* DATA SUPPLIED
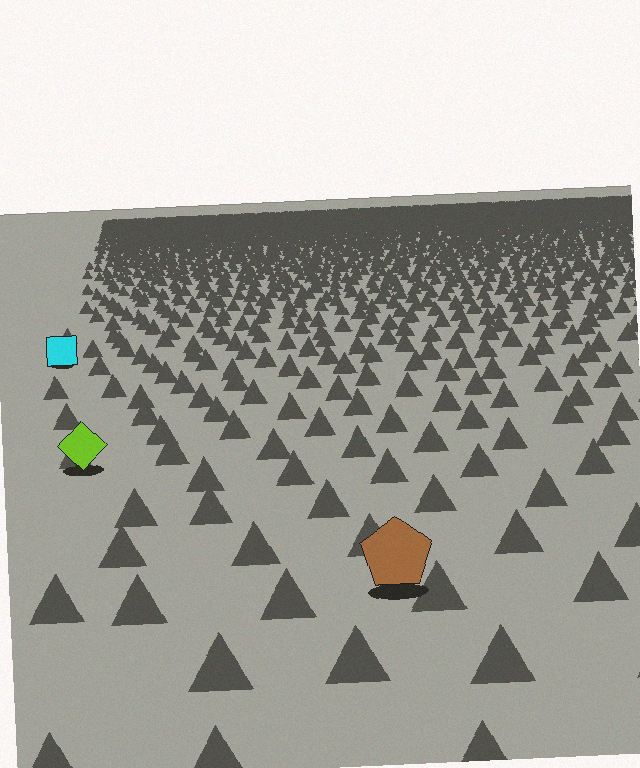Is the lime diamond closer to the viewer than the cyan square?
Yes. The lime diamond is closer — you can tell from the texture gradient: the ground texture is coarser near it.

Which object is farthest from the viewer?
The cyan square is farthest from the viewer. It appears smaller and the ground texture around it is denser.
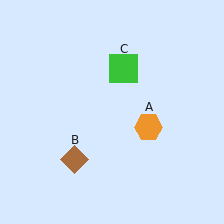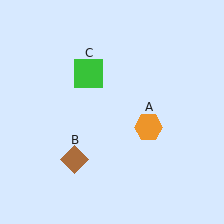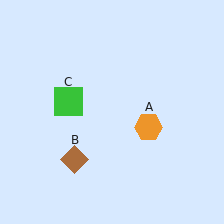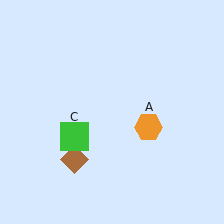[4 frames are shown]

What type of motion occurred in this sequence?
The green square (object C) rotated counterclockwise around the center of the scene.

* INSTRUCTIONS FOR THE TASK
Copy the listing over exactly, skipping the pictures it holds.

* RESPONSE TO THE EXERCISE
Is the lime diamond closer to the viewer than the cyan square?
Yes. The lime diamond is closer — you can tell from the texture gradient: the ground texture is coarser near it.

Which object is farthest from the viewer?
The cyan square is farthest from the viewer. It appears smaller and the ground texture around it is denser.
[4 frames are shown]

What type of motion occurred in this sequence?
The green square (object C) rotated counterclockwise around the center of the scene.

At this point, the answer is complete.